=== Stated exercise ===
Extract precisely the lines that run from the line containing "List all objects from largest to smallest." to the end of the records below, with both ends included and pictures omitted.

[Questions about pictured shapes]
☆ ☆ ☆
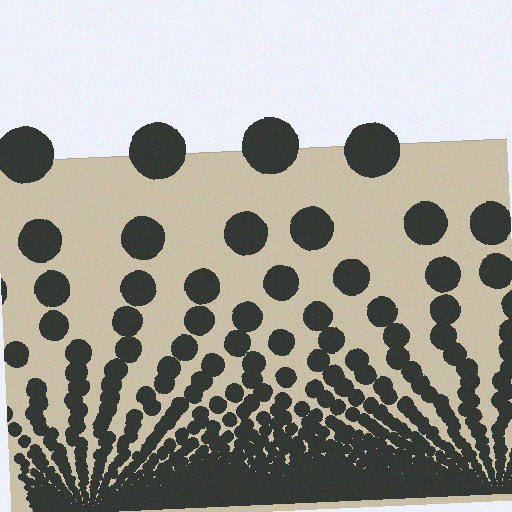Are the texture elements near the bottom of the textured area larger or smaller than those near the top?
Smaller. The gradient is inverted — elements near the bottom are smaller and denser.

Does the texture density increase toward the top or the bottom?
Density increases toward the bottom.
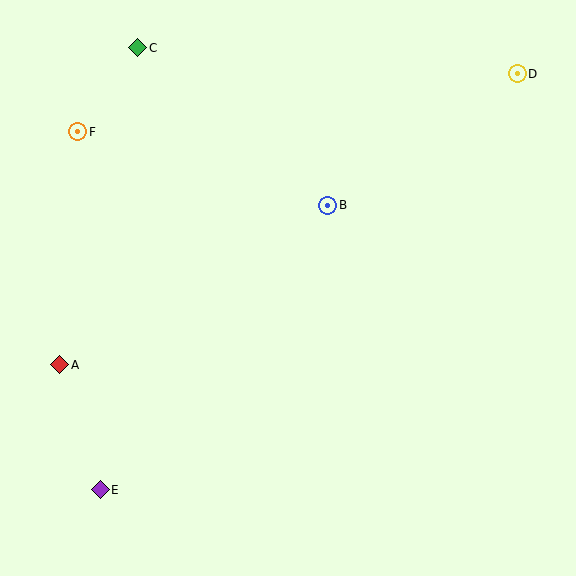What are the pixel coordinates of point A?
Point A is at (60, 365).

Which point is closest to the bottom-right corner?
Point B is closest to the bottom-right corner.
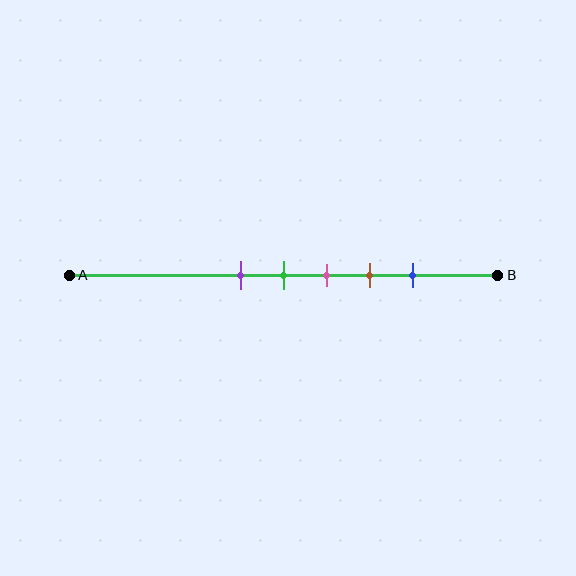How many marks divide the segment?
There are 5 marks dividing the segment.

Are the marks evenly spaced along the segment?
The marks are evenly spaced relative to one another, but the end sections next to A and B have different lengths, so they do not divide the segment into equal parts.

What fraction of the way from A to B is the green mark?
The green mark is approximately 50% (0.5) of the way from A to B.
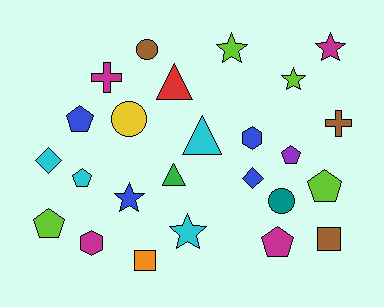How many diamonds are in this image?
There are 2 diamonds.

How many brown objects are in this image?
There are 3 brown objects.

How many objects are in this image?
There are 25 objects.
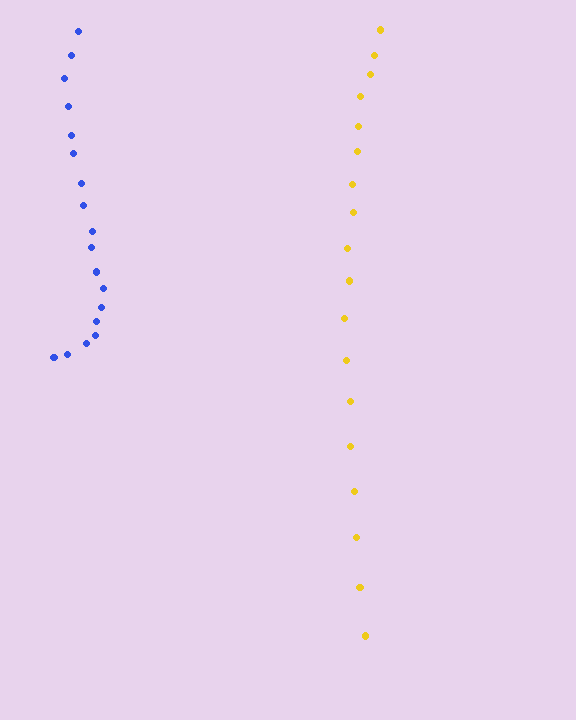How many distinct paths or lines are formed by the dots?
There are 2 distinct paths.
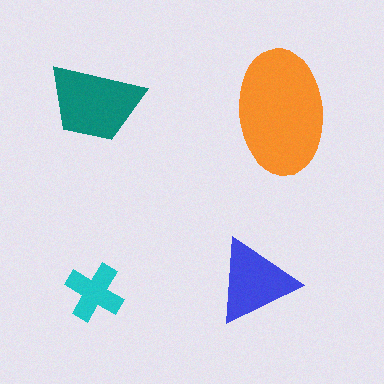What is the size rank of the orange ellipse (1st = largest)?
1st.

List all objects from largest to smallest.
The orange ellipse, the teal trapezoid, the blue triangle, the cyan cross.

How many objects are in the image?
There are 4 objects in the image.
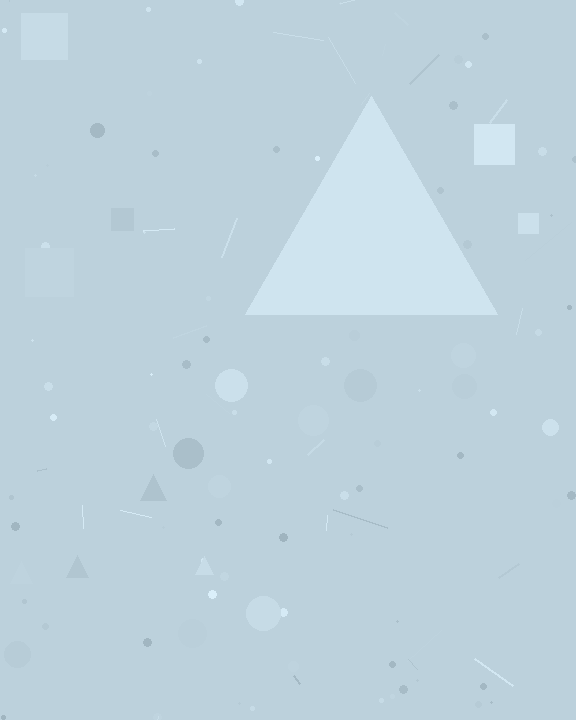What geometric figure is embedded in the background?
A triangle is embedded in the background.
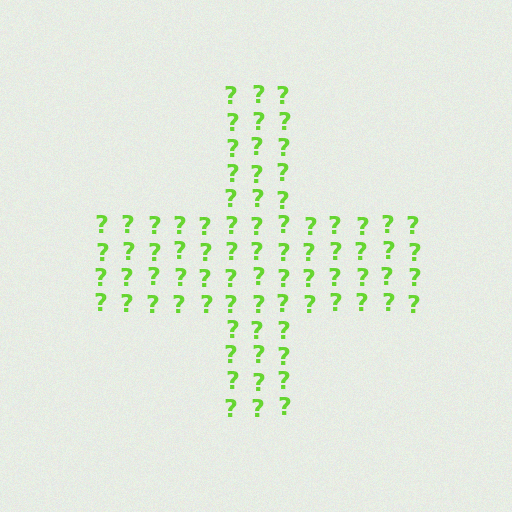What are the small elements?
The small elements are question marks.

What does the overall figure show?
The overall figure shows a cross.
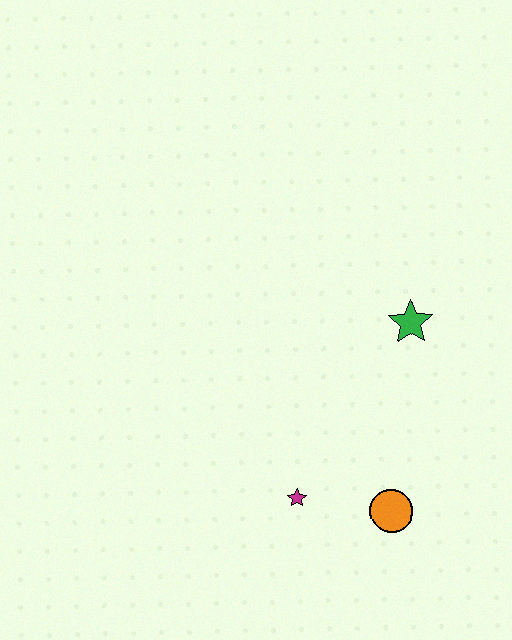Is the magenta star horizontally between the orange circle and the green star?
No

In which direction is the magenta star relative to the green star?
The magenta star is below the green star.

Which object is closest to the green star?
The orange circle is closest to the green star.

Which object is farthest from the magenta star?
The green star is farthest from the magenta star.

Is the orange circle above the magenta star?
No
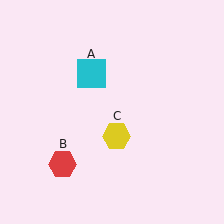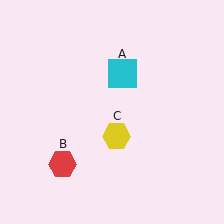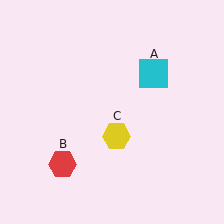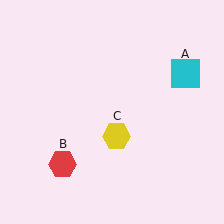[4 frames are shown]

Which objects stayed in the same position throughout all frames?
☆ ☆ ☆
=== Answer for this exercise ===
List all objects from largest to smallest.
The orange ellipse, the teal trapezoid, the blue triangle, the cyan cross.

How many objects are in the image?
There are 4 objects in the image.
What geometric figure is embedded in the background?
A triangle is embedded in the background.
What are the small elements?
The small elements are question marks.

What does the overall figure show?
The overall figure shows a cross.
Is the magenta star horizontally between the orange circle and the green star?
No

In which direction is the magenta star relative to the green star?
The magenta star is below the green star.

Which object is closest to the green star?
The orange circle is closest to the green star.

Which object is farthest from the magenta star?
The green star is farthest from the magenta star.

Is the orange circle above the magenta star?
No
[4 frames are shown]

Which objects stayed in the same position throughout all frames?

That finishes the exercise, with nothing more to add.